Data entries:
####
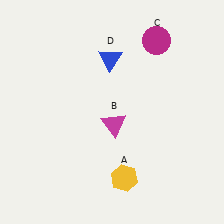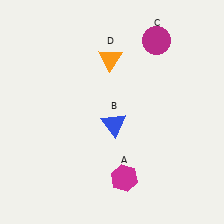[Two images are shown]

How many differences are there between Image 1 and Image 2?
There are 3 differences between the two images.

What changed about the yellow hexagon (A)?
In Image 1, A is yellow. In Image 2, it changed to magenta.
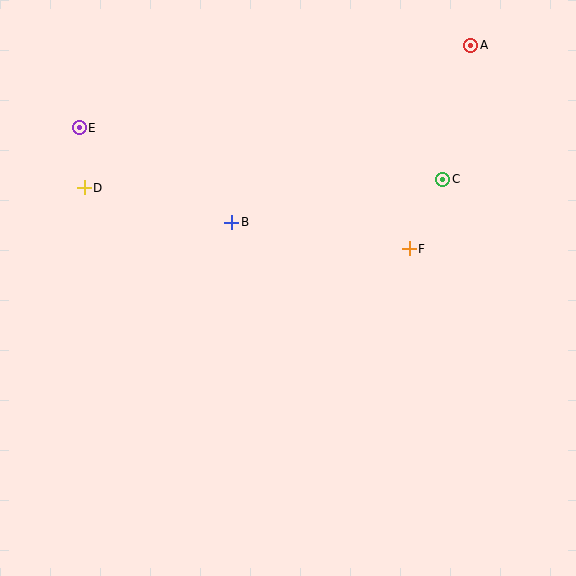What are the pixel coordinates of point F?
Point F is at (409, 249).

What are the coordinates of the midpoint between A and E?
The midpoint between A and E is at (275, 86).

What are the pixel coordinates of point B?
Point B is at (232, 222).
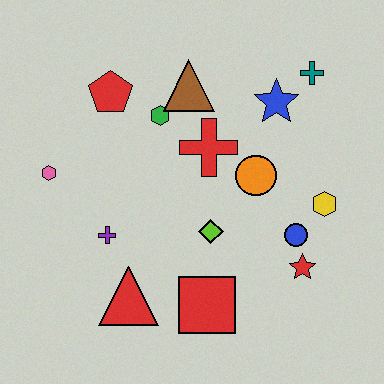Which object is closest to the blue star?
The teal cross is closest to the blue star.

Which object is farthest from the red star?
The pink hexagon is farthest from the red star.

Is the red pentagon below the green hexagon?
No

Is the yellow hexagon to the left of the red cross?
No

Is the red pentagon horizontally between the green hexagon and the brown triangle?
No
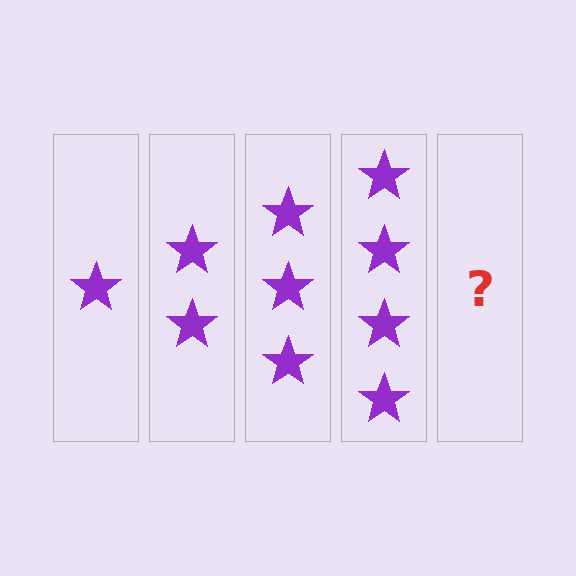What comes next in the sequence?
The next element should be 5 stars.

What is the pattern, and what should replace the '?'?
The pattern is that each step adds one more star. The '?' should be 5 stars.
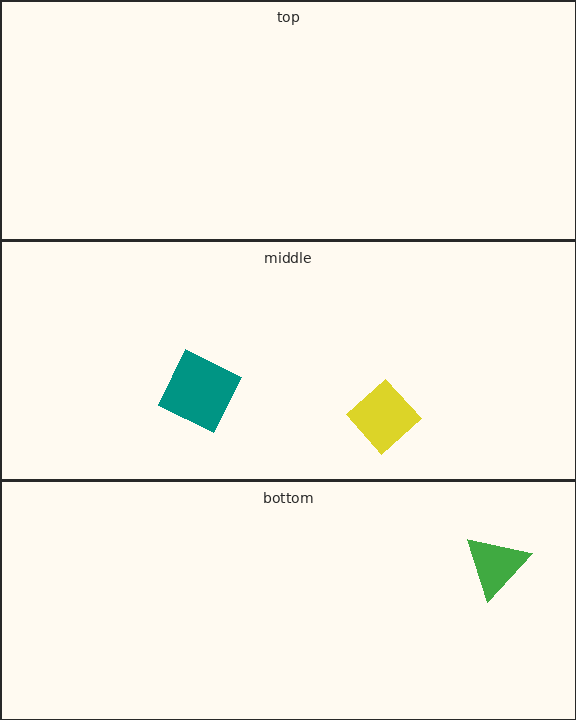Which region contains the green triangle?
The bottom region.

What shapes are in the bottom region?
The green triangle.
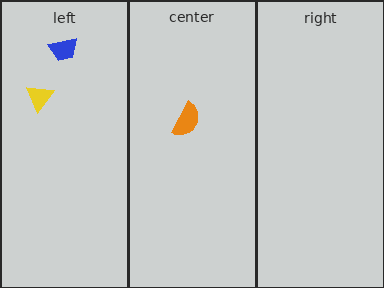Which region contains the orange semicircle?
The center region.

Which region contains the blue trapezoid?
The left region.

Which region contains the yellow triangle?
The left region.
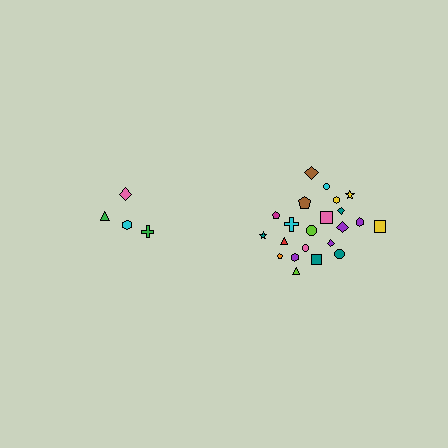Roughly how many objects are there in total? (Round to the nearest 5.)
Roughly 25 objects in total.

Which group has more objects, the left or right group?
The right group.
####
Problem:
Reproduce the whole listing above word for word, but not its pictures.

Task output:
[Two images are shown]

How many differences are there between Image 1 and Image 2?
There are 3 differences between the two images.

What changed about the yellow hexagon (A)?
In Image 1, A is yellow. In Image 2, it changed to magenta.
What are the pixel coordinates of point F?
Point F is at (409, 249).

What are the coordinates of the midpoint between A and E?
The midpoint between A and E is at (275, 86).

What are the pixel coordinates of point B?
Point B is at (232, 222).
Which object is closest to the blue star?
The teal cross is closest to the blue star.

Which object is farthest from the red star?
The pink hexagon is farthest from the red star.

Is the red pentagon below the green hexagon?
No

Is the yellow hexagon to the left of the red cross?
No

Is the red pentagon horizontally between the green hexagon and the brown triangle?
No
What comes next in the sequence?
The next element should be 5 stars.

What is the pattern, and what should replace the '?'?
The pattern is that each step adds one more star. The '?' should be 5 stars.
Which region contains the green triangle?
The bottom region.

What shapes are in the bottom region?
The green triangle.
Which region contains the orange semicircle?
The center region.

Which region contains the blue trapezoid?
The left region.

Which region contains the yellow triangle?
The left region.
Roughly how many objects are there in total? (Round to the nearest 5.)
Roughly 25 objects in total.

Which group has more objects, the left or right group?
The right group.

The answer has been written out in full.